RECORDS SHOWN =>

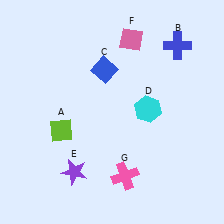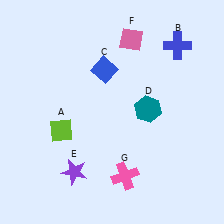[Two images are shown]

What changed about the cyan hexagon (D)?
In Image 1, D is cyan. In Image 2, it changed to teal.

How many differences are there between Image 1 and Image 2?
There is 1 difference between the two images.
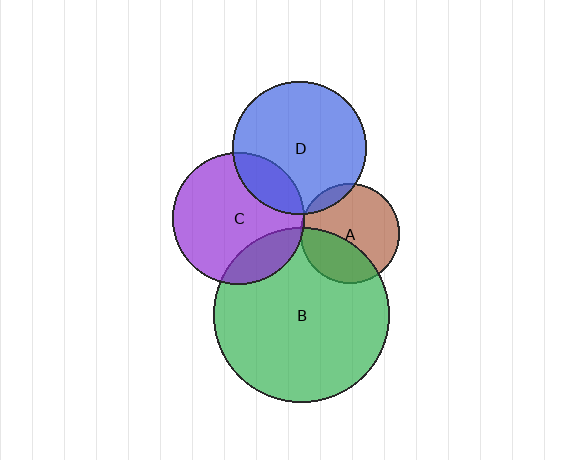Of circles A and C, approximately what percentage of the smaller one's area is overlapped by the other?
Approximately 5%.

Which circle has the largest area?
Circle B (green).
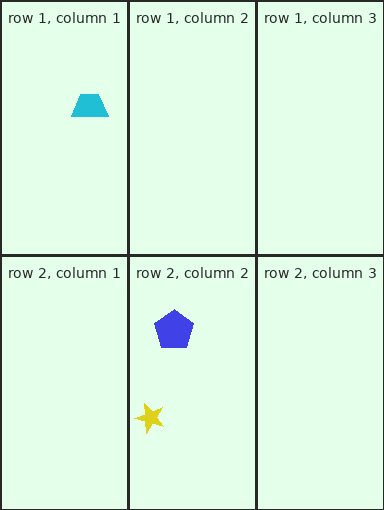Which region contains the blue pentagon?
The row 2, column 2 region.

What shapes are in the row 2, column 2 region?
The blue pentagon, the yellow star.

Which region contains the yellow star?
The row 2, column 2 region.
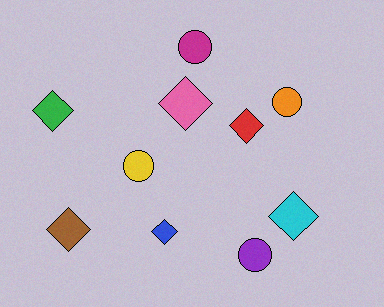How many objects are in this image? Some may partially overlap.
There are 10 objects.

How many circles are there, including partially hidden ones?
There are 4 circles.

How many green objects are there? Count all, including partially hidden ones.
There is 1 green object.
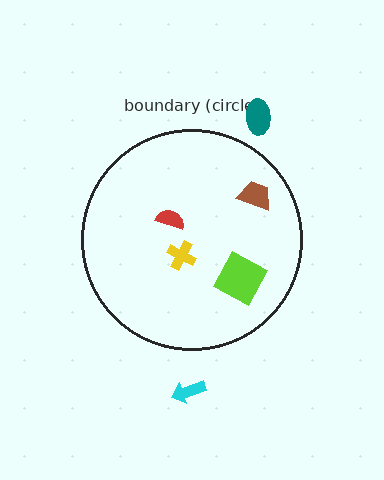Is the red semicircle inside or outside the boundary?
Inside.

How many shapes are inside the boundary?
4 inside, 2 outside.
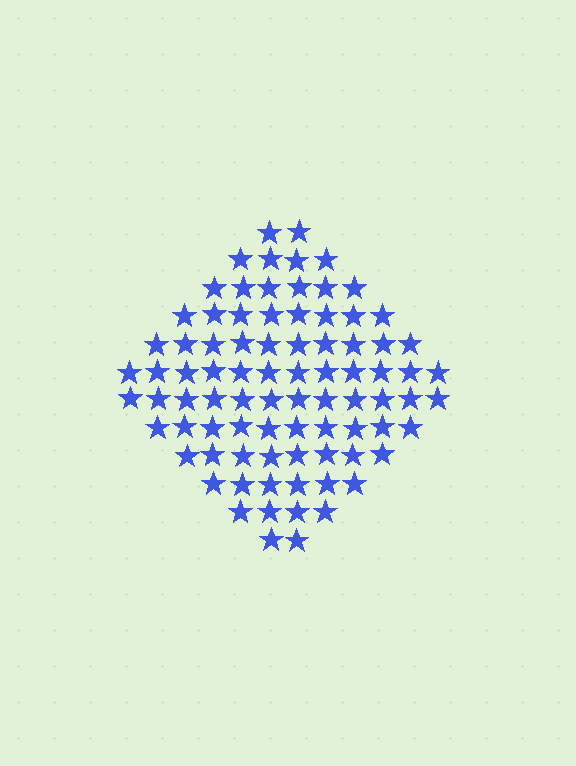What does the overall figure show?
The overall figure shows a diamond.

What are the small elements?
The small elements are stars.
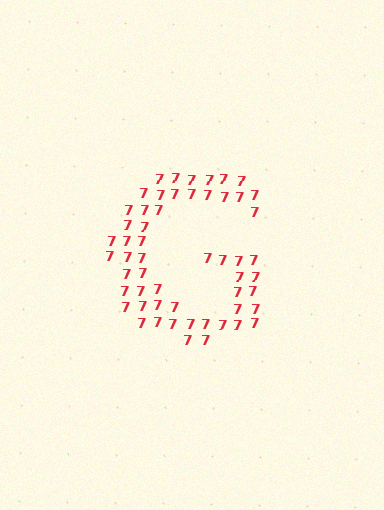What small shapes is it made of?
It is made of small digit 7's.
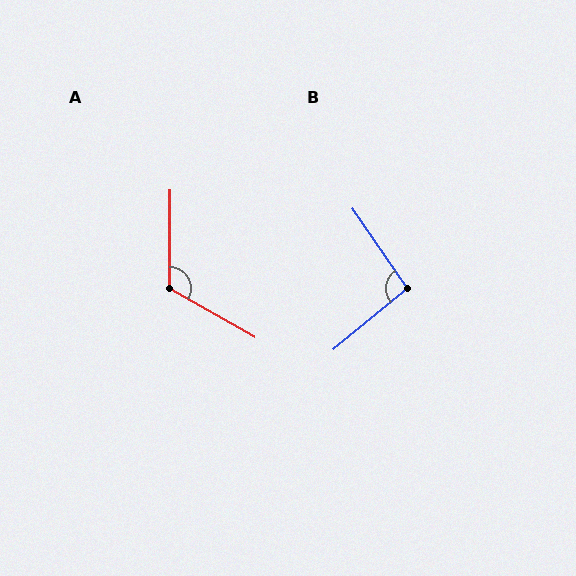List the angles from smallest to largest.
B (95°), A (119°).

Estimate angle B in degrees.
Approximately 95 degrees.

* * *

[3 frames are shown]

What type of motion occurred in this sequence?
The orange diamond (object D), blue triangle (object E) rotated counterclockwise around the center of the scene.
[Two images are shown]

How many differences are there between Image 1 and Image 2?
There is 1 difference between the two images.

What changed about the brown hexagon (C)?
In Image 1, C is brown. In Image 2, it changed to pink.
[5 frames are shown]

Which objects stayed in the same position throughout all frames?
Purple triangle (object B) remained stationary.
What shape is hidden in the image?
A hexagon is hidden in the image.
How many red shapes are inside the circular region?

* * *

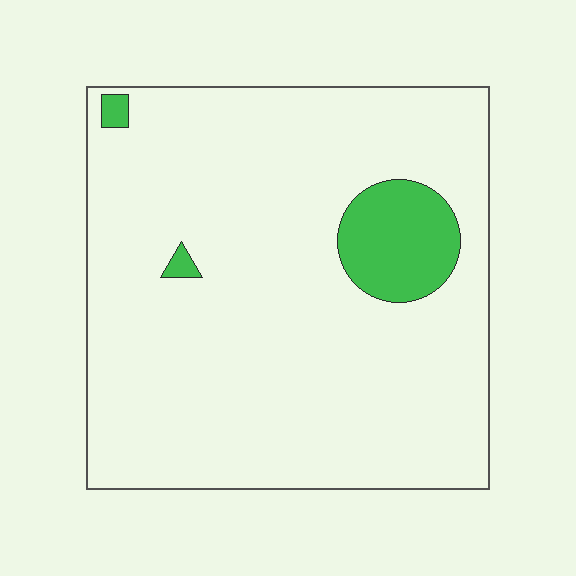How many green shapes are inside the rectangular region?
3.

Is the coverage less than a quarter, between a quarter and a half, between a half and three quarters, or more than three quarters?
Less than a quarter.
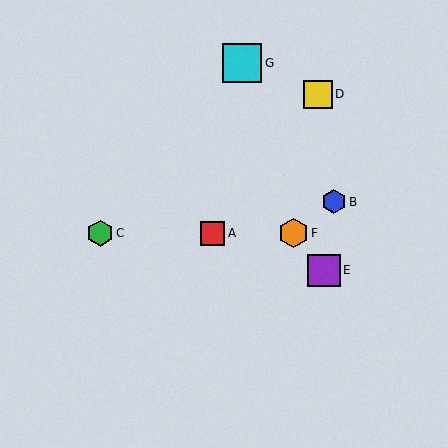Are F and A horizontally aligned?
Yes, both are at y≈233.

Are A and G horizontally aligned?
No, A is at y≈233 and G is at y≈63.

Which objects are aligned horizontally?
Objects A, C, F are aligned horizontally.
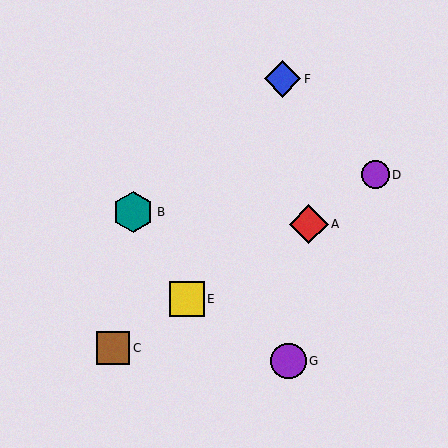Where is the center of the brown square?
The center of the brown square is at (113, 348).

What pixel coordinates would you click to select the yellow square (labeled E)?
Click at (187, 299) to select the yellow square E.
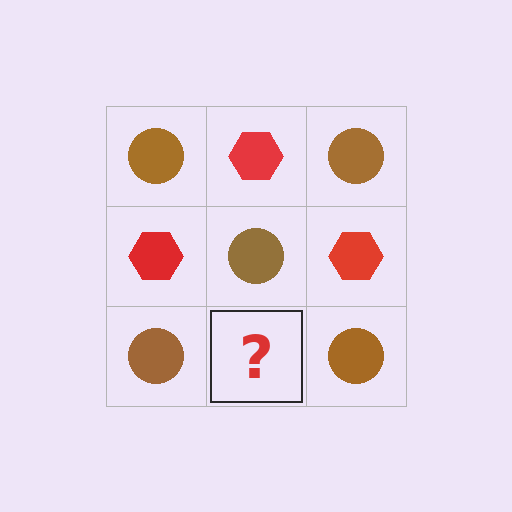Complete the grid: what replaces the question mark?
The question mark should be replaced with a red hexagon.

GIVEN PROBLEM => Using the data above, extract exactly the lines from the one that holds "What changed about the brown hexagon (C)?" to the one that holds "How many red", both ends included, and no others.

COMPLETE ANSWER =>
What changed about the brown hexagon (C)?
In Image 1, C is brown. In Image 2, it changed to pink.
[5 frames are shown]

Which objects stayed in the same position throughout all frames?
Purple triangle (object B) remained stationary.
What shape is hidden in the image?
A hexagon is hidden in the image.
How many red shapes are inside the circular region?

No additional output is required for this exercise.